Output every entry exactly as written.

------------------------------------------------------------

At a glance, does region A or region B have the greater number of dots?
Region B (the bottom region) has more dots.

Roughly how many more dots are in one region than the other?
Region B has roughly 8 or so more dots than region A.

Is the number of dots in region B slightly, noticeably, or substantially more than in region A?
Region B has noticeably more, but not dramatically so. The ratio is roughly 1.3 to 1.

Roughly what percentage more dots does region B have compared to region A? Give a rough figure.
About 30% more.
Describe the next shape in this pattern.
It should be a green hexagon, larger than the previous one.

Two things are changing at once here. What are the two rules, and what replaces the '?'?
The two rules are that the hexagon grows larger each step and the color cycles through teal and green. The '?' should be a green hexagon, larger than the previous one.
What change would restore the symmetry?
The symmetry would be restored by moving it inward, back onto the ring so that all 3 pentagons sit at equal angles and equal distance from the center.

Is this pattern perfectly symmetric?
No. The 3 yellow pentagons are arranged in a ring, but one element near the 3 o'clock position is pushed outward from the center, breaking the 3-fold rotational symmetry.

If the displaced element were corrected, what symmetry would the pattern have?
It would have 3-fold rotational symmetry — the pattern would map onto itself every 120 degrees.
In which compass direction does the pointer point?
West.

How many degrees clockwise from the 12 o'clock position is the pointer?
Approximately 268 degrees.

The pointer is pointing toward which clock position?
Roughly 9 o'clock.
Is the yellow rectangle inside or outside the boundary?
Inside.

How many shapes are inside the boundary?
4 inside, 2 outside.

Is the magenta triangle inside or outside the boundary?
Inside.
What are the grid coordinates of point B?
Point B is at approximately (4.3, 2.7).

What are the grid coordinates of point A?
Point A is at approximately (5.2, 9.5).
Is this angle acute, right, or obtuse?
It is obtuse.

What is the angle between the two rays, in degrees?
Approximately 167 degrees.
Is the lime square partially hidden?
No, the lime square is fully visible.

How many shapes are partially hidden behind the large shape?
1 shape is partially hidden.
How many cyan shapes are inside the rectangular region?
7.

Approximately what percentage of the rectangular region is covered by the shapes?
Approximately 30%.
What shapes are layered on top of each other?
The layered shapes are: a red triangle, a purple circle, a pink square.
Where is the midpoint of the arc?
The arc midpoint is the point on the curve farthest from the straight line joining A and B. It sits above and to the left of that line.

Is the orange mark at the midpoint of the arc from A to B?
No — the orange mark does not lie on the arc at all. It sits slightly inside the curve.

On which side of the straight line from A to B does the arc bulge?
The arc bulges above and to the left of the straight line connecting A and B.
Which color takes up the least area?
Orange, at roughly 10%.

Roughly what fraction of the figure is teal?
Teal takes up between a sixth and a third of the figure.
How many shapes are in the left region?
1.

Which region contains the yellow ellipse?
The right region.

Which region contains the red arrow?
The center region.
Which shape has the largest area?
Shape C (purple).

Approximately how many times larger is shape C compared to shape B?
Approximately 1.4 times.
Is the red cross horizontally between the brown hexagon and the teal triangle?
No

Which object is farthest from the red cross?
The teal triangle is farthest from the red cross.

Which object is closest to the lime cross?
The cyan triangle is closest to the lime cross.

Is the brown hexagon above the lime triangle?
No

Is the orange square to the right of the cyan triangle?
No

------------------------------------------------------------

_Completed task:_
At a glance, does region A or region B have the greater number of dots?
Region B (the bottom region) has more dots.

Roughly how many more dots are in one region than the other?
Region B has roughly 8 or so more dots than region A.

Is the number of dots in region B slightly, noticeably, or substantially more than in region A?
Region B has noticeably more, but not dramatically so. The ratio is roughly 1.3 to 1.

Roughly what percentage more dots does region B have compared to region A? Give a rough figure.
About 30% more.
Describe the next shape in this pattern.
It should be a green hexagon, larger than the previous one.

Two things are changing at once here. What are the two rules, and what replaces the '?'?
The two rules are that the hexagon grows larger each step and the color cycles through teal and green. The '?' should be a green hexagon, larger than the previous one.
What change would restore the symmetry?
The symmetry would be restored by moving it inward, back onto the ring so that all 3 pentagons sit at equal angles and equal distance from the center.

Is this pattern perfectly symmetric?
No. The 3 yellow pentagons are arranged in a ring, but one element near the 3 o'clock position is pushed outward from the center, breaking the 3-fold rotational symmetry.

If the displaced element were corrected, what symmetry would the pattern have?
It would have 3-fold rotational symmetry — the pattern would map onto itself every 120 degrees.
In which compass direction does the pointer point?
West.

How many degrees clockwise from the 12 o'clock position is the pointer?
Approximately 268 degrees.

The pointer is pointing toward which clock position?
Roughly 9 o'clock.
Is the yellow rectangle inside or outside the boundary?
Inside.

How many shapes are inside the boundary?
4 inside, 2 outside.

Is the magenta triangle inside or outside the boundary?
Inside.
What are the grid coordinates of point B?
Point B is at approximately (4.3, 2.7).

What are the grid coordinates of point A?
Point A is at approximately (5.2, 9.5).
Is this angle acute, right, or obtuse?
It is obtuse.

What is the angle between the two rays, in degrees?
Approximately 167 degrees.
Is the lime square partially hidden?
No, the lime square is fully visible.

How many shapes are partially hidden behind the large shape?
1 shape is partially hidden.
How many cyan shapes are inside the rectangular region?
7.

Approximately what percentage of the rectangular region is covered by the shapes?
Approximately 30%.
What shapes are layered on top of each other?
The layered shapes are: a red triangle, a purple circle, a pink square.
Where is the midpoint of the arc?
The arc midpoint is the point on the curve farthest from the straight line joining A and B. It sits above and to the left of that line.

Is the orange mark at the midpoint of the arc from A to B?
No — the orange mark does not lie on the arc at all. It sits slightly inside the curve.

On which side of the straight line from A to B does the arc bulge?
The arc bulges above and to the left of the straight line connecting A and B.
Which color takes up the least area?
Orange, at roughly 10%.

Roughly what fraction of the figure is teal?
Teal takes up between a sixth and a third of the figure.
How many shapes are in the left region?
1.

Which region contains the yellow ellipse?
The right region.

Which region contains the red arrow?
The center region.
Which shape has the largest area?
Shape C (purple).

Approximately how many times larger is shape C compared to shape B?
Approximately 1.4 times.
Is the red cross horizontally between the brown hexagon and the teal triangle?
No

Which object is farthest from the red cross?
The teal triangle is farthest from the red cross.

Which object is closest to the lime cross?
The cyan triangle is closest to the lime cross.

Is the brown hexagon above the lime triangle?
No

Is the orange square to the right of the cyan triangle?
No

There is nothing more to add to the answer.